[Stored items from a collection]
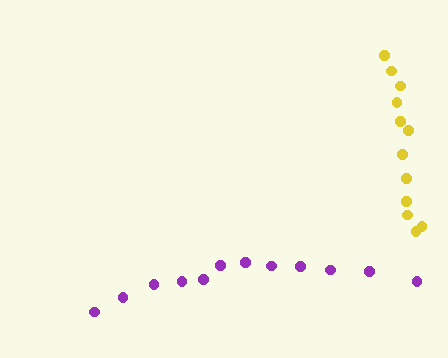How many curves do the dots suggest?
There are 2 distinct paths.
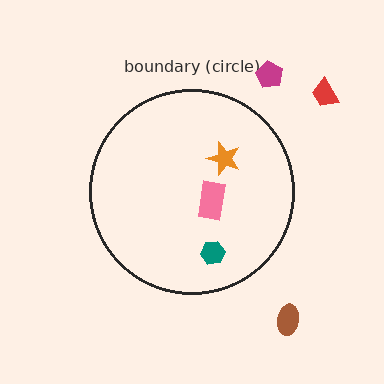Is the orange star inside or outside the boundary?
Inside.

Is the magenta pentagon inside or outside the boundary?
Outside.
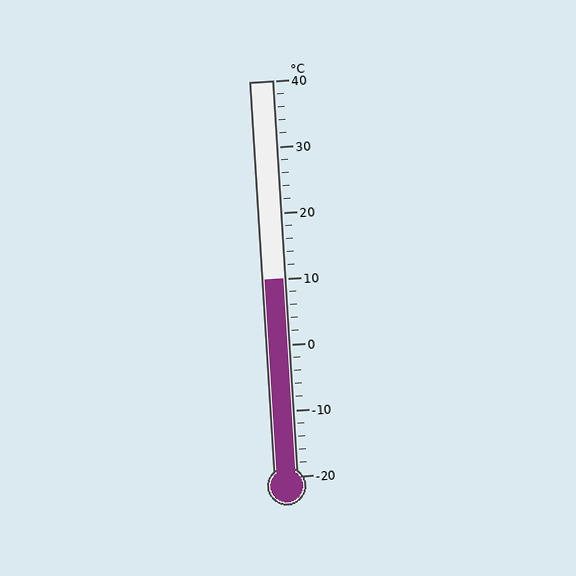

PROBLEM TO WORK ON: Copy exactly the lines from the one containing "Is the magenta" through the final line of the records above, both included, and leave out any pictures.

SOLUTION FOR THIS TASK:
Is the magenta pentagon inside or outside the boundary?
Outside.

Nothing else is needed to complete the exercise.